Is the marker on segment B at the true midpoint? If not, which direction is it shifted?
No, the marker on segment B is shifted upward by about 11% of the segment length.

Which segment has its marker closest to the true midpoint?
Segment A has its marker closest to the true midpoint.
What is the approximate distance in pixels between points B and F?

* * *

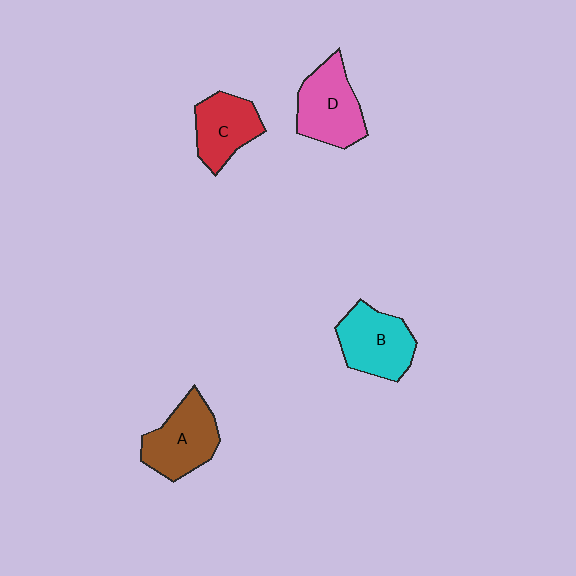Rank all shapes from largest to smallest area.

• **Task goal**:
Between the line containing "Is the marker" and the line containing "What is the" lies the part to return. Return it exactly, counting both of those lines.

• **Answer to the problem**:
Is the marker on segment B at the true midpoint? If not, which direction is it shifted?
No, the marker on segment B is shifted upward by about 11% of the segment length.

Which segment has its marker closest to the true midpoint?
Segment A has its marker closest to the true midpoint.
What is the approximate distance in pixels between points B and F?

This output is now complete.